Start of SUPPLIED MATERIAL

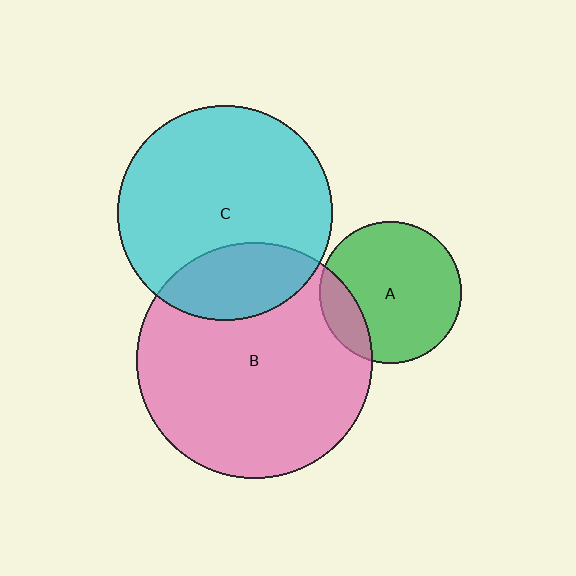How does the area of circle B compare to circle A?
Approximately 2.8 times.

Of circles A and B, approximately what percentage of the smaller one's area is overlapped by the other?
Approximately 15%.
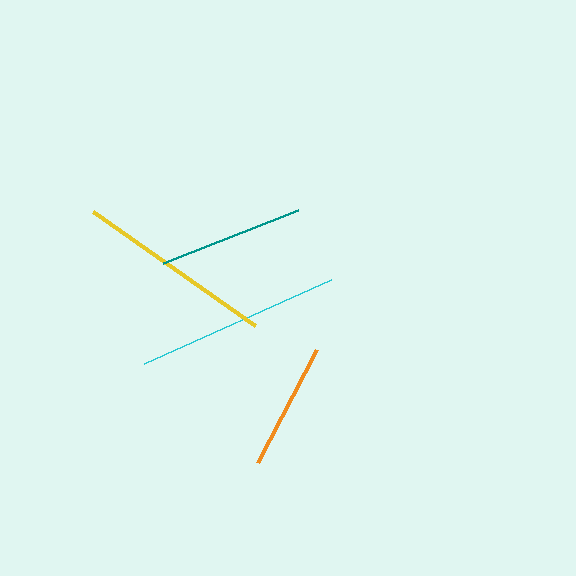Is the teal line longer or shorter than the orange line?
The teal line is longer than the orange line.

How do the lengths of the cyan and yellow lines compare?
The cyan and yellow lines are approximately the same length.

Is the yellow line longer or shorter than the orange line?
The yellow line is longer than the orange line.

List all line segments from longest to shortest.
From longest to shortest: cyan and yellow (about equal), teal, orange.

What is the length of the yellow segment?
The yellow segment is approximately 199 pixels long.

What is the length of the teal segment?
The teal segment is approximately 146 pixels long.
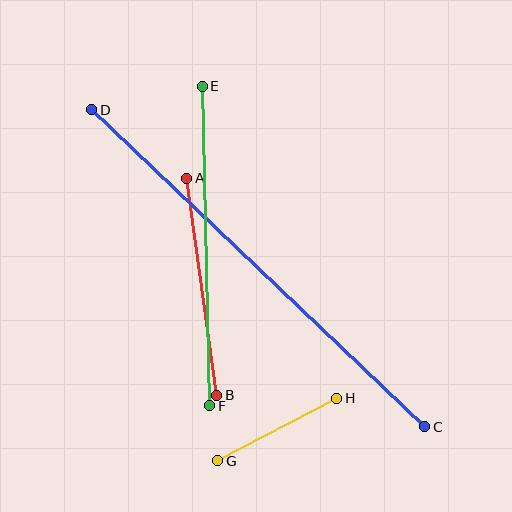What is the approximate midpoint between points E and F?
The midpoint is at approximately (206, 246) pixels.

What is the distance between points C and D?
The distance is approximately 459 pixels.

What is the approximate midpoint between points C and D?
The midpoint is at approximately (258, 268) pixels.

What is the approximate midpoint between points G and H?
The midpoint is at approximately (277, 430) pixels.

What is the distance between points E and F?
The distance is approximately 320 pixels.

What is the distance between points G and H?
The distance is approximately 134 pixels.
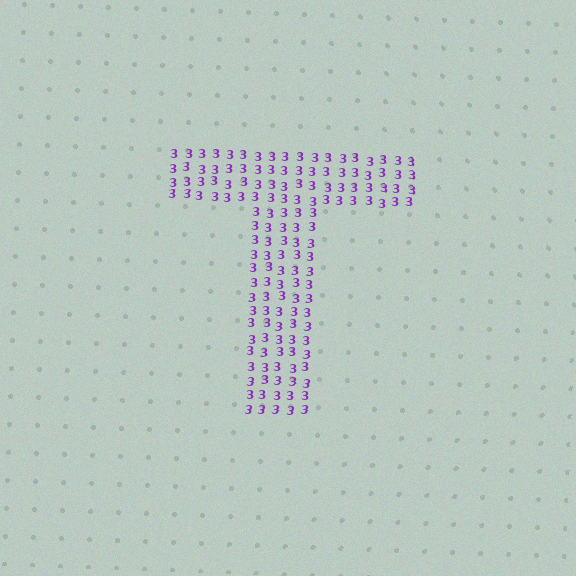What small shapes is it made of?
It is made of small digit 3's.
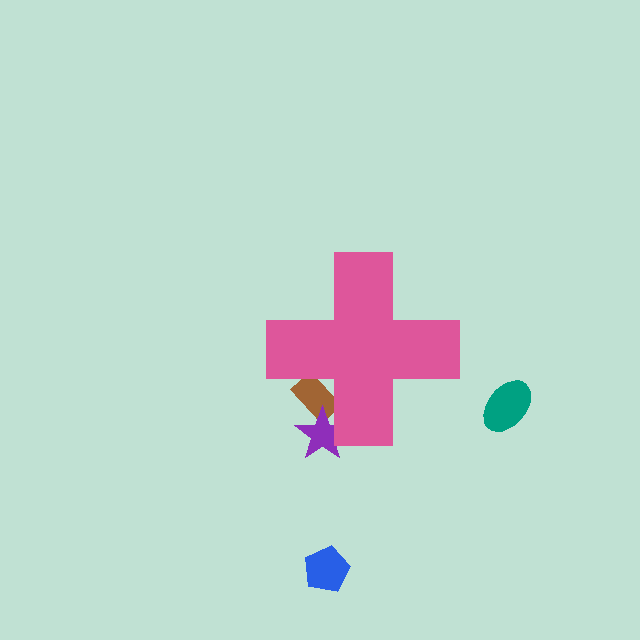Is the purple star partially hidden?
Yes, the purple star is partially hidden behind the pink cross.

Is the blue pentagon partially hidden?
No, the blue pentagon is fully visible.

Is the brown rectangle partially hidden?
Yes, the brown rectangle is partially hidden behind the pink cross.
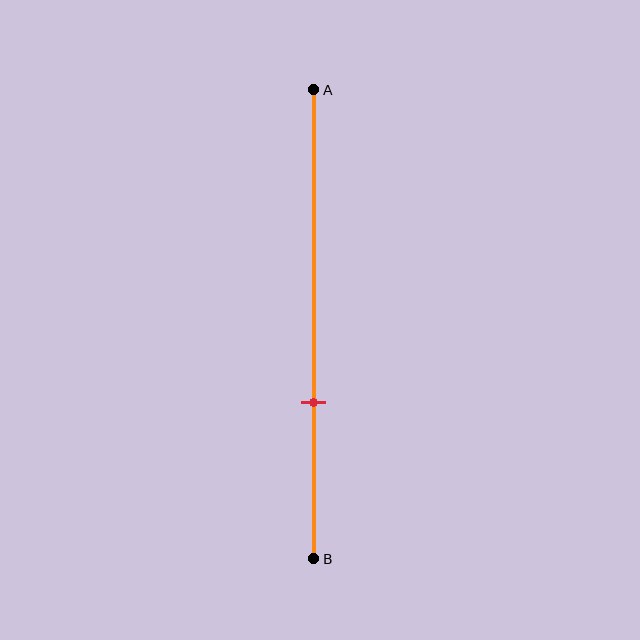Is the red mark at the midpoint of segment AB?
No, the mark is at about 65% from A, not at the 50% midpoint.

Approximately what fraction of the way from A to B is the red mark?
The red mark is approximately 65% of the way from A to B.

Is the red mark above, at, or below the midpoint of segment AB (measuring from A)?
The red mark is below the midpoint of segment AB.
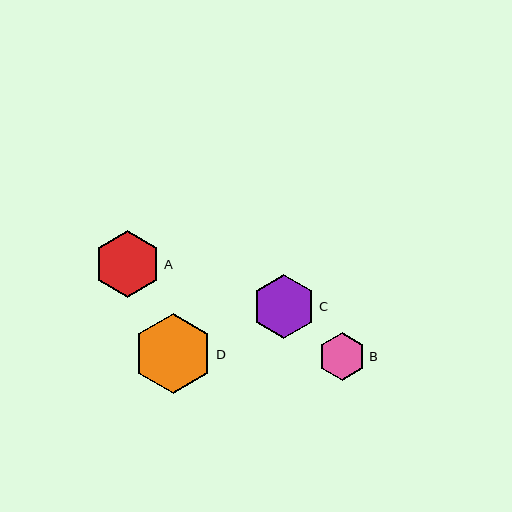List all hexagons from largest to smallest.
From largest to smallest: D, A, C, B.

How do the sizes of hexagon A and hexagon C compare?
Hexagon A and hexagon C are approximately the same size.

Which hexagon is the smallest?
Hexagon B is the smallest with a size of approximately 48 pixels.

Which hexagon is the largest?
Hexagon D is the largest with a size of approximately 80 pixels.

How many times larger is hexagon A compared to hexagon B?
Hexagon A is approximately 1.4 times the size of hexagon B.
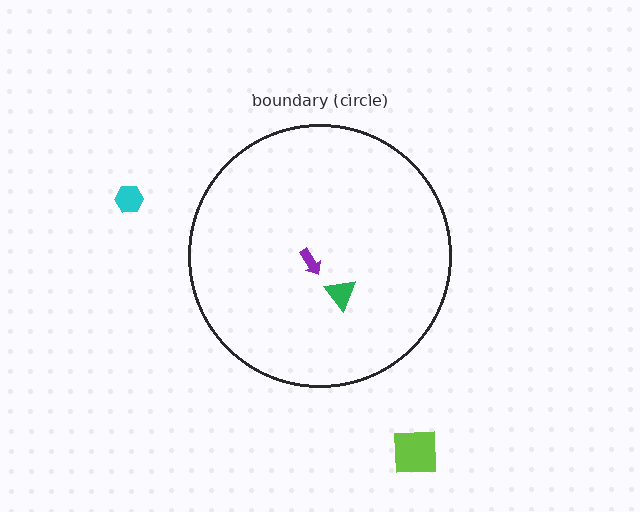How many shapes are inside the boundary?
2 inside, 2 outside.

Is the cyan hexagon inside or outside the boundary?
Outside.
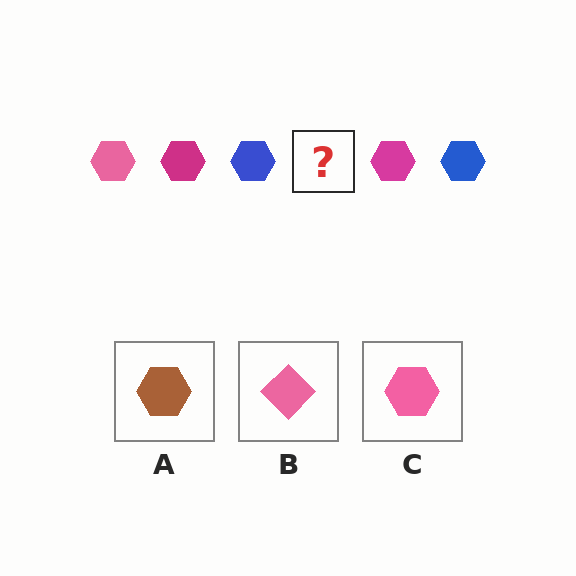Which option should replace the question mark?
Option C.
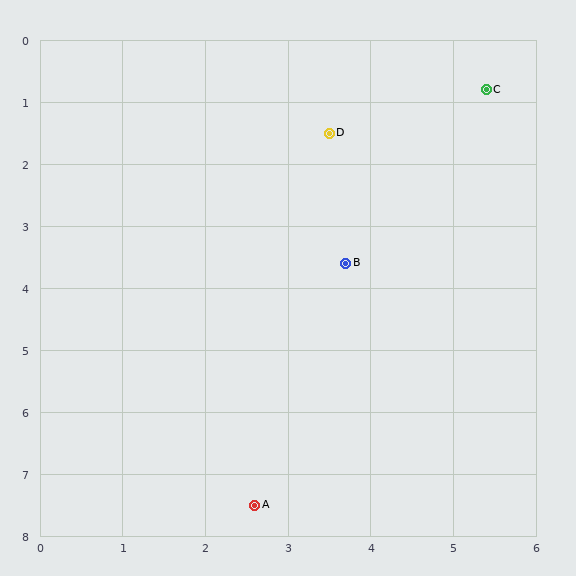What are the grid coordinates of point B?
Point B is at approximately (3.7, 3.6).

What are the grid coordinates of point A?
Point A is at approximately (2.6, 7.5).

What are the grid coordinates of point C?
Point C is at approximately (5.4, 0.8).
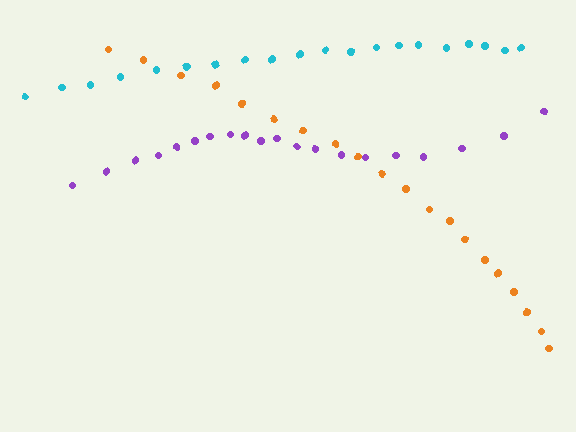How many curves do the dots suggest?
There are 3 distinct paths.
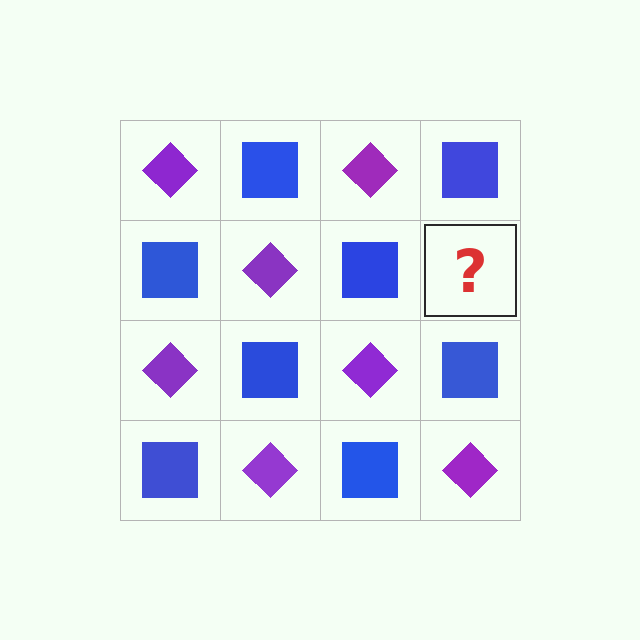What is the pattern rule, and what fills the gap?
The rule is that it alternates purple diamond and blue square in a checkerboard pattern. The gap should be filled with a purple diamond.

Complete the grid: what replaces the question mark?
The question mark should be replaced with a purple diamond.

End of SUPPLIED MATERIAL

### TASK REQUIREMENTS
Skip the pictures, then retype every line above exactly.

### RESPONSE TO THIS TASK
How does the area of circle B compare to circle A?
Approximately 2.8 times.

Of circles A and B, approximately what percentage of the smaller one's area is overlapped by the other?
Approximately 15%.
Is the teal line longer or shorter than the orange line?
The teal line is longer than the orange line.

How do the lengths of the cyan and yellow lines compare?
The cyan and yellow lines are approximately the same length.

Is the yellow line longer or shorter than the orange line?
The yellow line is longer than the orange line.

List all line segments from longest to shortest.
From longest to shortest: cyan and yellow (about equal), teal, orange.

What is the length of the yellow segment?
The yellow segment is approximately 199 pixels long.

What is the length of the teal segment?
The teal segment is approximately 146 pixels long.
What is the approximate midpoint between points E and F?
The midpoint is at approximately (206, 246) pixels.

What is the distance between points C and D?
The distance is approximately 459 pixels.

What is the approximate midpoint between points C and D?
The midpoint is at approximately (258, 268) pixels.

What is the approximate midpoint between points G and H?
The midpoint is at approximately (277, 430) pixels.

What is the distance between points E and F?
The distance is approximately 320 pixels.

What is the distance between points G and H?
The distance is approximately 134 pixels.
What small shapes is it made of?
It is made of small digit 3's.
Is the purple star partially hidden?
Yes, the purple star is partially hidden behind the pink cross.

Is the blue pentagon partially hidden?
No, the blue pentagon is fully visible.

Is the brown rectangle partially hidden?
Yes, the brown rectangle is partially hidden behind the pink cross.
Is the red mark at the midpoint of segment AB?
No, the mark is at about 65% from A, not at the 50% midpoint.

Approximately what fraction of the way from A to B is the red mark?
The red mark is approximately 65% of the way from A to B.

Is the red mark above, at, or below the midpoint of segment AB (measuring from A)?
The red mark is below the midpoint of segment AB.
List all hexagons from largest to smallest.
From largest to smallest: D, A, C, B.

How do the sizes of hexagon A and hexagon C compare?
Hexagon A and hexagon C are approximately the same size.

Which hexagon is the smallest?
Hexagon B is the smallest with a size of approximately 48 pixels.

Which hexagon is the largest?
Hexagon D is the largest with a size of approximately 80 pixels.

How many times larger is hexagon A compared to hexagon B?
Hexagon A is approximately 1.4 times the size of hexagon B.
How many shapes are inside the boundary?
2 inside, 2 outside.

Is the cyan hexagon inside or outside the boundary?
Outside.
Which option should replace the question mark?
Option C.
What are the grid coordinates of point B?
Point B is at approximately (3.7, 3.6).

What are the grid coordinates of point A?
Point A is at approximately (2.6, 7.5).

What are the grid coordinates of point C?
Point C is at approximately (5.4, 0.8).
How many curves do the dots suggest?
There are 3 distinct paths.
What is the pattern rule, and what fills the gap?
The rule is that it alternates purple diamond and blue square in a checkerboard pattern. The gap should be filled with a purple diamond.

Complete the grid: what replaces the question mark?
The question mark should be replaced with a purple diamond.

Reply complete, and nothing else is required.